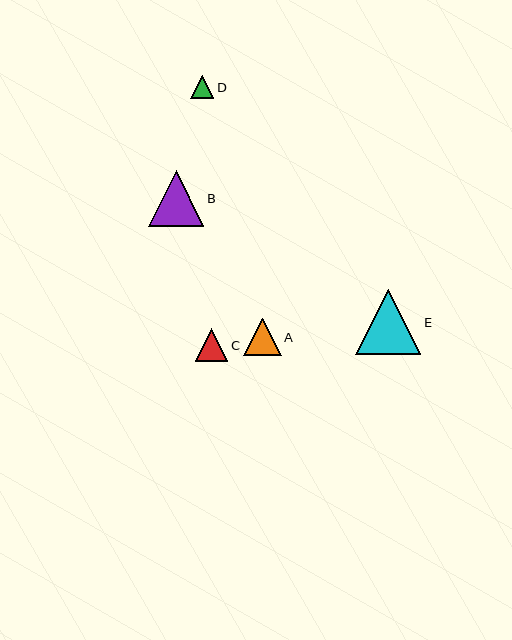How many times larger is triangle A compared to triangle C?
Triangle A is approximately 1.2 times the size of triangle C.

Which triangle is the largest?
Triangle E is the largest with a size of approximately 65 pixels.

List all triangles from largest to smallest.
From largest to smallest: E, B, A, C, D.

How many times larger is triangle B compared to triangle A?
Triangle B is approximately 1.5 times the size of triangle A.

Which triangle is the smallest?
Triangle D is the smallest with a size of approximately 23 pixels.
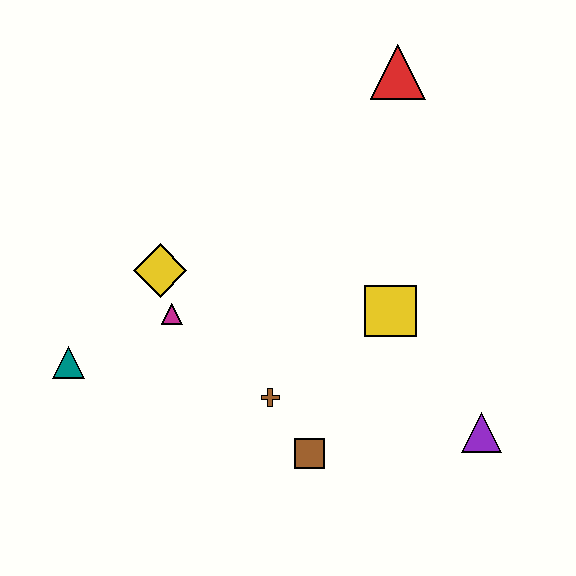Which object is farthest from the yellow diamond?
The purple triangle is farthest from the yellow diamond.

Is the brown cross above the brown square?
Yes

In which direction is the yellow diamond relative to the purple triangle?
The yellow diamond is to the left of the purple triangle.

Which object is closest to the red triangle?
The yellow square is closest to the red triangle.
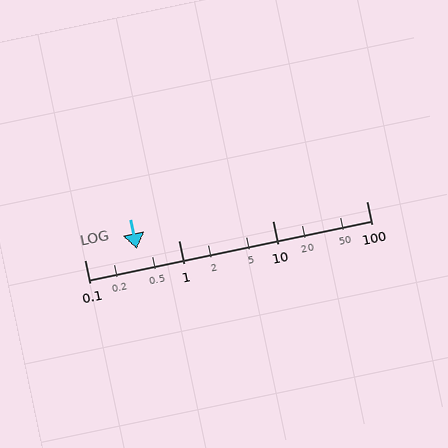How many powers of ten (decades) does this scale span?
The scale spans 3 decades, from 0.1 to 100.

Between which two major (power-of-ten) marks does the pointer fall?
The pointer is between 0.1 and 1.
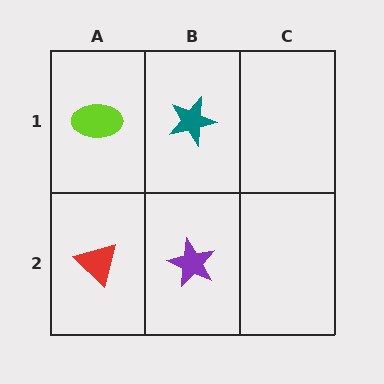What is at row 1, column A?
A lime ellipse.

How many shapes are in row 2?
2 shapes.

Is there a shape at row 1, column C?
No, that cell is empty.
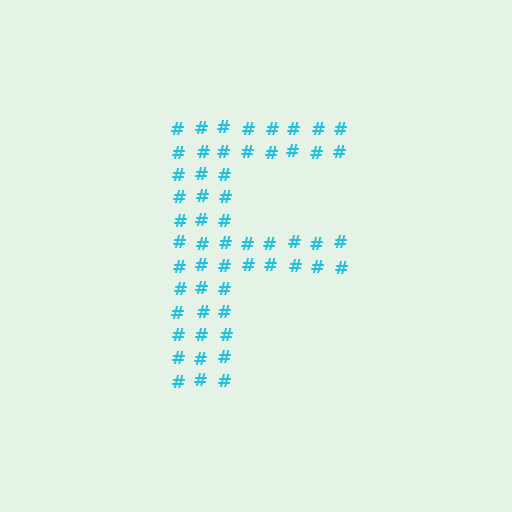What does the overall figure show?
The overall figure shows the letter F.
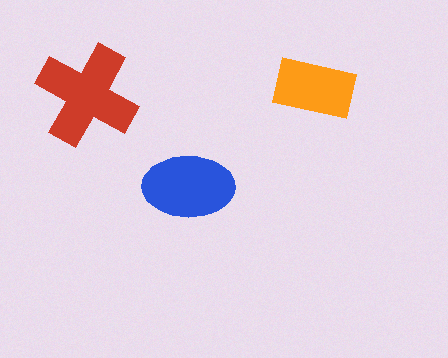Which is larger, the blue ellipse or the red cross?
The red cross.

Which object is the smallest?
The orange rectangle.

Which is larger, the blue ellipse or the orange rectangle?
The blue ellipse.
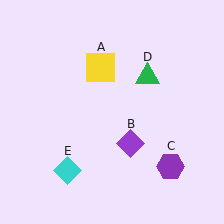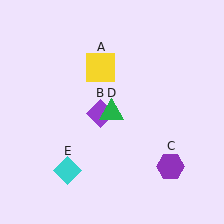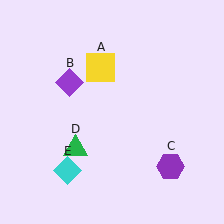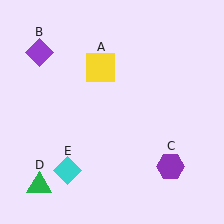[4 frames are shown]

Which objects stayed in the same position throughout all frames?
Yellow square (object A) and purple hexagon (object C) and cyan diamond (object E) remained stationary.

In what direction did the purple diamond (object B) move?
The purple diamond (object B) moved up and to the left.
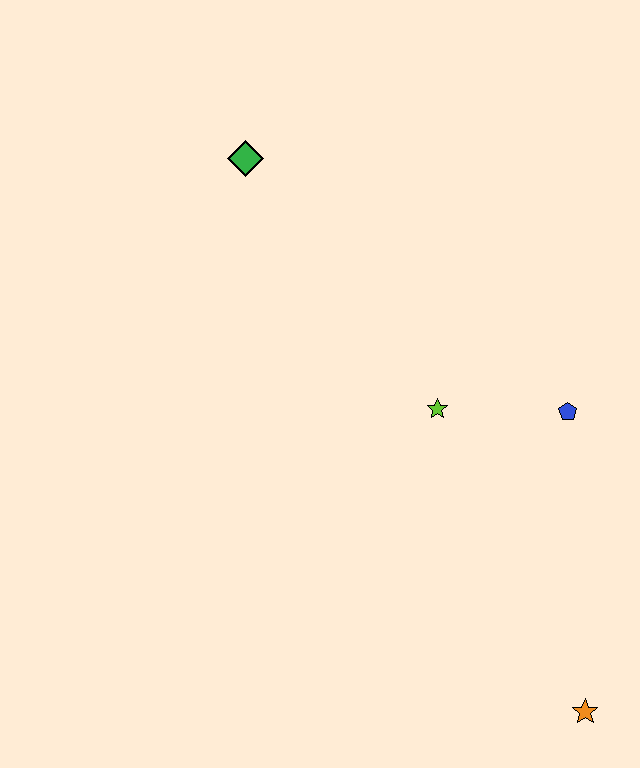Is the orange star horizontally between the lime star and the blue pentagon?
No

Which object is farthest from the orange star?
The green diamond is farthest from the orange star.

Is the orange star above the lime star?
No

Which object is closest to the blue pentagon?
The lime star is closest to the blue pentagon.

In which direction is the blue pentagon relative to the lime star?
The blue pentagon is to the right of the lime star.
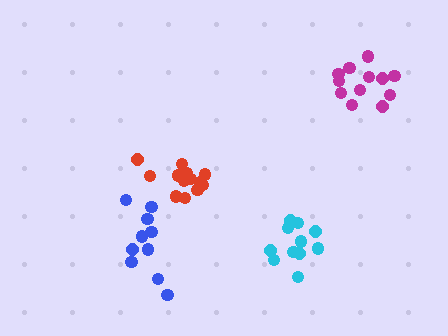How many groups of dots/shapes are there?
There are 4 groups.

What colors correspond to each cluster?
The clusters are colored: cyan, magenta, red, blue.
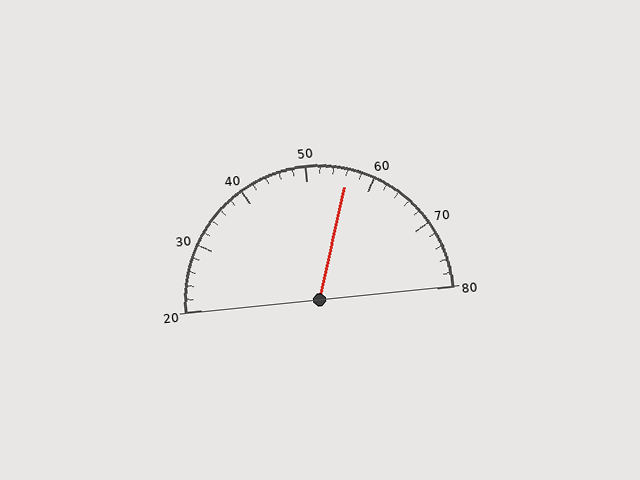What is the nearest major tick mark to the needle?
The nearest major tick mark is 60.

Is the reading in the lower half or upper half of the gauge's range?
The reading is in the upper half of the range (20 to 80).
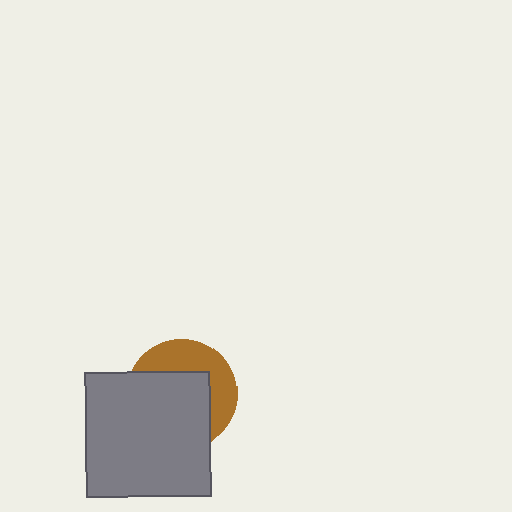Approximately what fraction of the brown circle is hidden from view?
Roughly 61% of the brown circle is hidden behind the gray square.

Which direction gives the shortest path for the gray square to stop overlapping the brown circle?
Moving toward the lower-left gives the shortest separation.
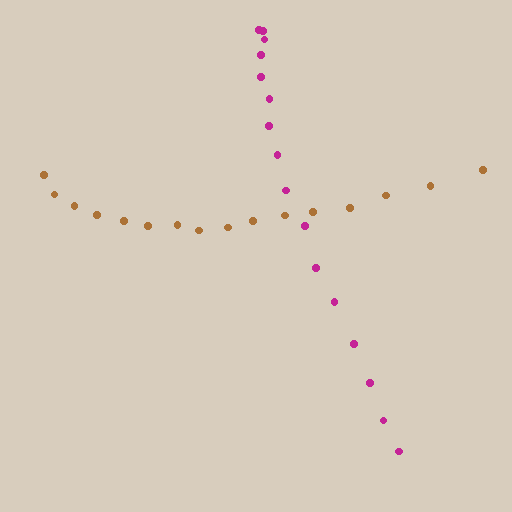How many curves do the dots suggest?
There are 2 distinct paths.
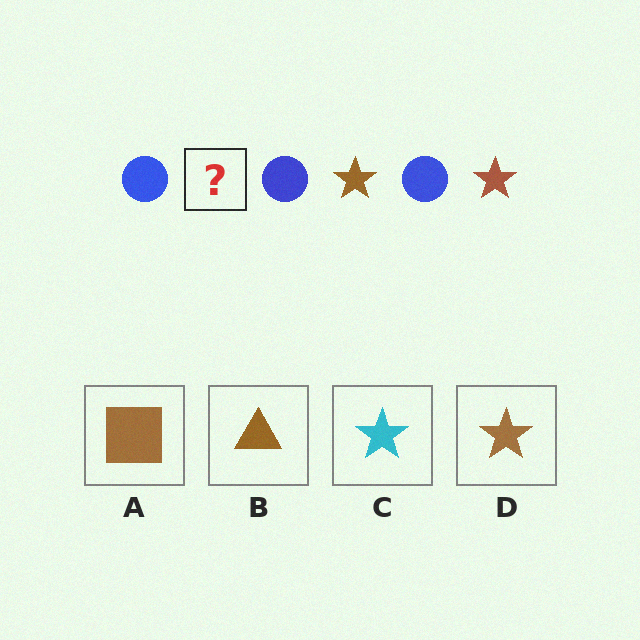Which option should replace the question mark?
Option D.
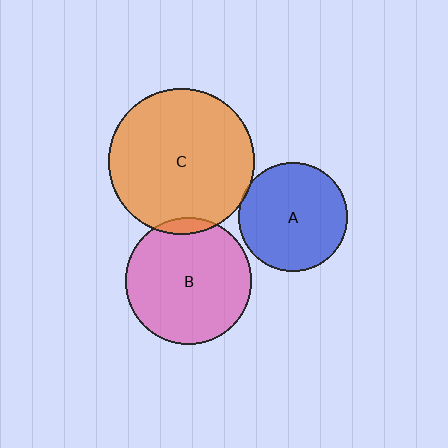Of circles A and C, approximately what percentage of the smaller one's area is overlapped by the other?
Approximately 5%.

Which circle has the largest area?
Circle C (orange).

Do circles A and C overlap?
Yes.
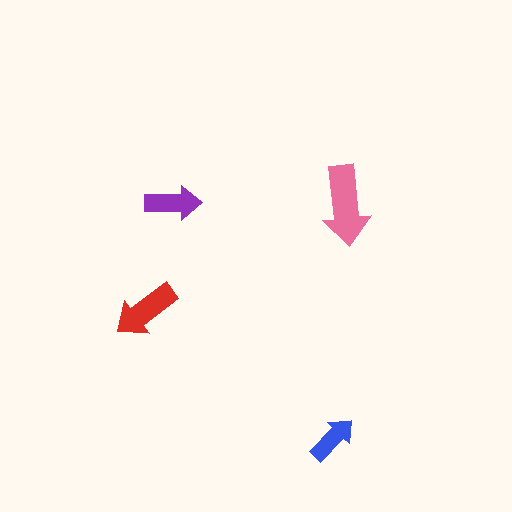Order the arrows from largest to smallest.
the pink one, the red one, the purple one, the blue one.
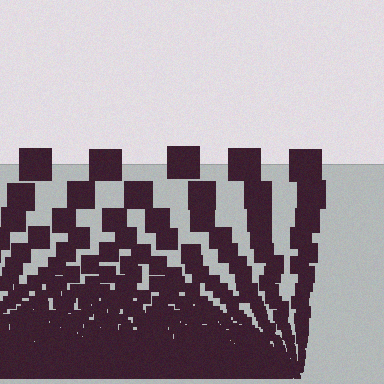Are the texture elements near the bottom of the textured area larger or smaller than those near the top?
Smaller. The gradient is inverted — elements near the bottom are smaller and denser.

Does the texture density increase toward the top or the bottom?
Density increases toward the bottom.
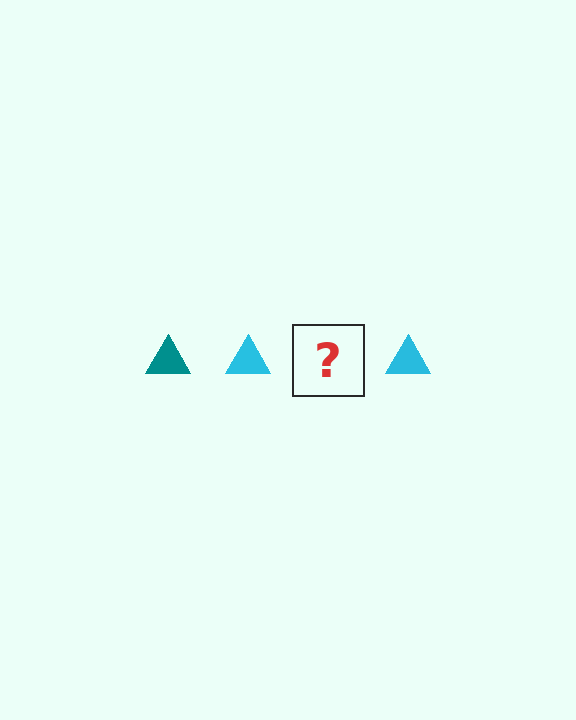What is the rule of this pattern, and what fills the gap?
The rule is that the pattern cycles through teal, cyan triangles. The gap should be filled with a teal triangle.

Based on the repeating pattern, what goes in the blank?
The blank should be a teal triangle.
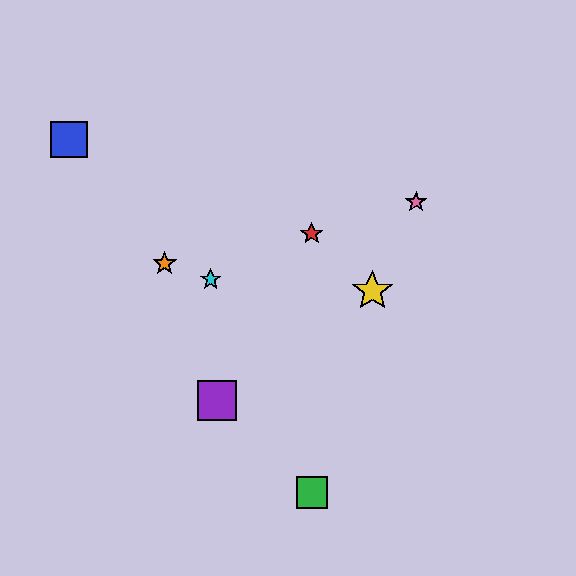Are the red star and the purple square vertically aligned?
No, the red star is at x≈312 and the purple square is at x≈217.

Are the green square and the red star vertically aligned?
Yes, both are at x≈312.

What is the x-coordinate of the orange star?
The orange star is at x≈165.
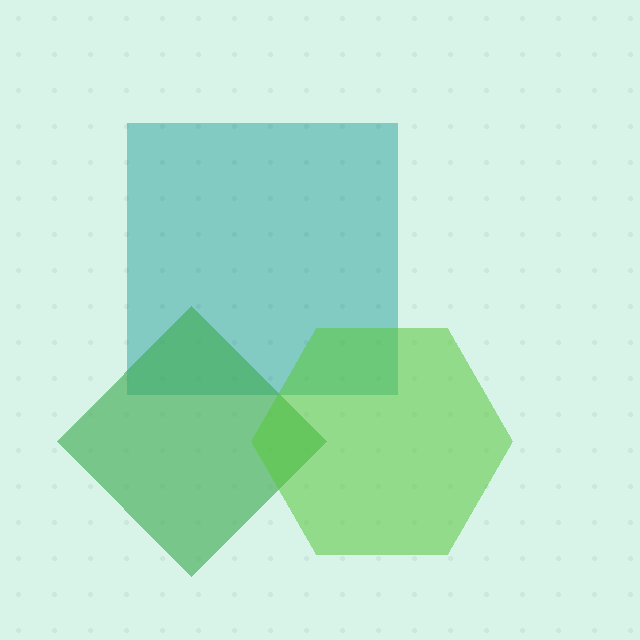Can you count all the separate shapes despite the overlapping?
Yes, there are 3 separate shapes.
*-*-*
-- Objective --
Repeat the material above word for word and skip every image in it.

-- Completed task --
How many times larger is triangle A compared to triangle C?
Triangle A is approximately 1.2 times the size of triangle C.

Which triangle is the largest?
Triangle E is the largest with a size of approximately 65 pixels.

List all triangles from largest to smallest.
From largest to smallest: E, B, A, C, D.

How many times larger is triangle B compared to triangle A?
Triangle B is approximately 1.5 times the size of triangle A.

Which triangle is the smallest?
Triangle D is the smallest with a size of approximately 23 pixels.
Which object is farthest from the yellow diamond?
The purple triangle is farthest from the yellow diamond.

Is the brown cross above the brown square?
Yes

In which direction is the yellow diamond relative to the purple triangle?
The yellow diamond is to the left of the purple triangle.

Which object is closest to the red triangle?
The yellow square is closest to the red triangle.
How many powers of ten (decades) does this scale span?
The scale spans 3 decades, from 0.1 to 100.

Between which two major (power-of-ten) marks does the pointer fall?
The pointer is between 0.1 and 1.
What is at row 1, column A?
A lime ellipse.

How many shapes are in row 2?
2 shapes.

Is there a shape at row 1, column C?
No, that cell is empty.
What does the overall figure show?
The overall figure shows the letter F.
Which is larger, the blue ellipse or the red cross?
The red cross.

Which object is the smallest?
The orange rectangle.

Which is larger, the blue ellipse or the orange rectangle?
The blue ellipse.
[4 frames are shown]

Which objects stayed in the same position throughout all frames?
Yellow square (object A) and purple hexagon (object C) and cyan diamond (object E) remained stationary.

In what direction did the purple diamond (object B) move?
The purple diamond (object B) moved up and to the left.
Is the orange star horizontally between the lime star and the blue pentagon?
No

Which object is farthest from the orange star?
The green diamond is farthest from the orange star.

Is the orange star above the lime star?
No

Which object is closest to the blue pentagon?
The lime star is closest to the blue pentagon.

In which direction is the blue pentagon relative to the lime star?
The blue pentagon is to the right of the lime star.
How many groups of dots/shapes are there?
There are 4 groups.

What colors correspond to each cluster?
The clusters are colored: cyan, magenta, red, blue.
What is the nearest major tick mark to the needle?
The nearest major tick mark is 60.

Is the reading in the lower half or upper half of the gauge's range?
The reading is in the upper half of the range (20 to 80).
Approximately what fraction of the brown circle is hidden from view?
Roughly 61% of the brown circle is hidden behind the gray square.

Which direction gives the shortest path for the gray square to stop overlapping the brown circle?
Moving toward the lower-left gives the shortest separation.
How many curves do the dots suggest?
There are 2 distinct paths.
Which option should replace the question mark?
Option D.
Of circles A and C, approximately what percentage of the smaller one's area is overlapped by the other?
Approximately 5%.

Which circle has the largest area?
Circle C (orange).

Do circles A and C overlap?
Yes.
Order the arrows from largest to smallest.
the pink one, the red one, the purple one, the blue one.
Are the texture elements near the bottom of the textured area larger or smaller than those near the top?
Smaller. The gradient is inverted — elements near the bottom are smaller and denser.

Does the texture density increase toward the top or the bottom?
Density increases toward the bottom.
What is the rule of this pattern, and what fills the gap?
The rule is that the pattern cycles through teal, cyan triangles. The gap should be filled with a teal triangle.

Based on the repeating pattern, what goes in the blank?
The blank should be a teal triangle.
Are the red star and the purple square vertically aligned?
No, the red star is at x≈312 and the purple square is at x≈217.

Are the green square and the red star vertically aligned?
Yes, both are at x≈312.

What is the x-coordinate of the orange star?
The orange star is at x≈165.
Can you count all the separate shapes despite the overlapping?
Yes, there are 3 separate shapes.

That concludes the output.